— Start INFORMATION SHOWN —

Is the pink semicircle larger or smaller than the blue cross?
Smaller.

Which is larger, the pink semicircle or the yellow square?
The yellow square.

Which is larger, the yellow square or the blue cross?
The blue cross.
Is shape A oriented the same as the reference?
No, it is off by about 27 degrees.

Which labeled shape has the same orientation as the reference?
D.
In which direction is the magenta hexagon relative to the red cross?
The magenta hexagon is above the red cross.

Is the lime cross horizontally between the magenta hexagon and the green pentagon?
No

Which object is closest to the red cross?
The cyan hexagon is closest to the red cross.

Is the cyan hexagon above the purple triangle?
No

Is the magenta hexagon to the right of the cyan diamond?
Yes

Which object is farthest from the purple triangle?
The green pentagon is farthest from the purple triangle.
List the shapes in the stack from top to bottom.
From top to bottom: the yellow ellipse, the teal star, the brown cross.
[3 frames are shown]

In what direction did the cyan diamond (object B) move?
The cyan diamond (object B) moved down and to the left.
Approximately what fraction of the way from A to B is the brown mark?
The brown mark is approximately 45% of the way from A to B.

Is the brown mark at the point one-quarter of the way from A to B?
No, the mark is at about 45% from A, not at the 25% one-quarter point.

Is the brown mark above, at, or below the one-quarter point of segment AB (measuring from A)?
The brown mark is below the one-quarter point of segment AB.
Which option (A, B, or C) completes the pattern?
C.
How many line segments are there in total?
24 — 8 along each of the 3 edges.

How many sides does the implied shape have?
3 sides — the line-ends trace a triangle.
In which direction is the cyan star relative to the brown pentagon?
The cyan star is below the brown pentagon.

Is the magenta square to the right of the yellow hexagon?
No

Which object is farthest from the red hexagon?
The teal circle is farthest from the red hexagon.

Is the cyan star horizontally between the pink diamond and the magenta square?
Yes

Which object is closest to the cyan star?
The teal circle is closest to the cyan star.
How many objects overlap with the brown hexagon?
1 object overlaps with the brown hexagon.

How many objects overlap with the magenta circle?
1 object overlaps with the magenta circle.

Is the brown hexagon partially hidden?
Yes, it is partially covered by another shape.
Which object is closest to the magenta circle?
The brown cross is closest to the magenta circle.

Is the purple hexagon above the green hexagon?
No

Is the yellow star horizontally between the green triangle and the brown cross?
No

— End INFORMATION SHOWN —

— EXERCISE PROMPT —
Please reproduce all of the entries exactly as they stand.

— PROBLEM SOLUTION —
Is the pink semicircle larger or smaller than the blue cross?
Smaller.

Which is larger, the pink semicircle or the yellow square?
The yellow square.

Which is larger, the yellow square or the blue cross?
The blue cross.
Is shape A oriented the same as the reference?
No, it is off by about 27 degrees.

Which labeled shape has the same orientation as the reference?
D.
In which direction is the magenta hexagon relative to the red cross?
The magenta hexagon is above the red cross.

Is the lime cross horizontally between the magenta hexagon and the green pentagon?
No

Which object is closest to the red cross?
The cyan hexagon is closest to the red cross.

Is the cyan hexagon above the purple triangle?
No

Is the magenta hexagon to the right of the cyan diamond?
Yes

Which object is farthest from the purple triangle?
The green pentagon is farthest from the purple triangle.
List the shapes in the stack from top to bottom.
From top to bottom: the yellow ellipse, the teal star, the brown cross.
[3 frames are shown]

In what direction did the cyan diamond (object B) move?
The cyan diamond (object B) moved down and to the left.
Approximately what fraction of the way from A to B is the brown mark?
The brown mark is approximately 45% of the way from A to B.

Is the brown mark at the point one-quarter of the way from A to B?
No, the mark is at about 45% from A, not at the 25% one-quarter point.

Is the brown mark above, at, or below the one-quarter point of segment AB (measuring from A)?
The brown mark is below the one-quarter point of segment AB.
Which option (A, B, or C) completes the pattern?
C.
How many line segments are there in total?
24 — 8 along each of the 3 edges.

How many sides does the implied shape have?
3 sides — the line-ends trace a triangle.
In which direction is the cyan star relative to the brown pentagon?
The cyan star is below the brown pentagon.

Is the magenta square to the right of the yellow hexagon?
No

Which object is farthest from the red hexagon?
The teal circle is farthest from the red hexagon.

Is the cyan star horizontally between the pink diamond and the magenta square?
Yes

Which object is closest to the cyan star?
The teal circle is closest to the cyan star.
How many objects overlap with the brown hexagon?
1 object overlaps with the brown hexagon.

How many objects overlap with the magenta circle?
1 object overlaps with the magenta circle.

Is the brown hexagon partially hidden?
Yes, it is partially covered by another shape.
Which object is closest to the magenta circle?
The brown cross is closest to the magenta circle.

Is the purple hexagon above the green hexagon?
No

Is the yellow star horizontally between the green triangle and the brown cross?
No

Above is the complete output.